Your copy of the listing should match it exactly, only without pictures.

::::

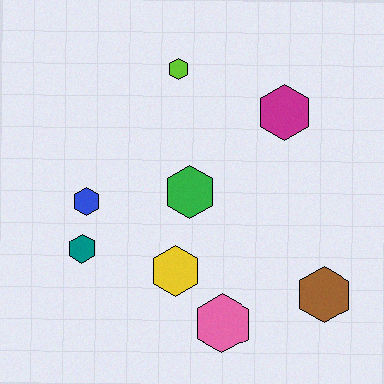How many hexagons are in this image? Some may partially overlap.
There are 8 hexagons.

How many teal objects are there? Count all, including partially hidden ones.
There is 1 teal object.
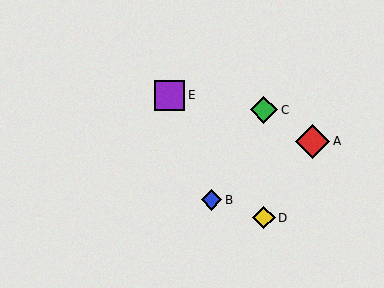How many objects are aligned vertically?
2 objects (C, D) are aligned vertically.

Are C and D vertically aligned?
Yes, both are at x≈264.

::::

→ SOLUTION
How many hexagons are in this image? Some may partially overlap.
There are 8 hexagons.

How many teal objects are there? Count all, including partially hidden ones.
There is 1 teal object.
How many objects are aligned vertically?
2 objects (C, D) are aligned vertically.

Are C and D vertically aligned?
Yes, both are at x≈264.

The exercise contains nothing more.